--- Provided information ---

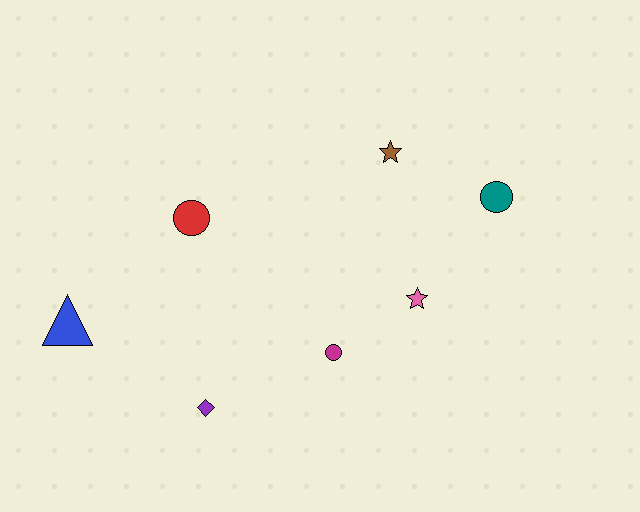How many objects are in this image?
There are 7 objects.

---
--- Provided information ---

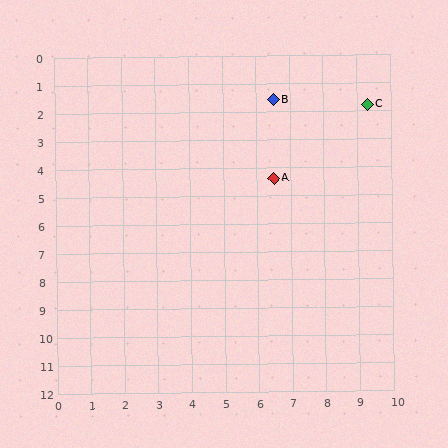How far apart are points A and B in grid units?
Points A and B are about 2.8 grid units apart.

---
--- Provided information ---

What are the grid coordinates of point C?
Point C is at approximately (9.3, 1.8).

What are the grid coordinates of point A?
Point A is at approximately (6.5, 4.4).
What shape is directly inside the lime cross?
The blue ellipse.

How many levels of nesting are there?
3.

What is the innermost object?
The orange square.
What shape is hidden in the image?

---

Your task
Print exactly the lines above from the one with "What shape is directly inside the lime cross?" to the one with "What shape is hidden in the image?", including both.

Task solution
What shape is directly inside the lime cross?
The blue ellipse.

How many levels of nesting are there?
3.

What is the innermost object?
The orange square.
What shape is hidden in the image?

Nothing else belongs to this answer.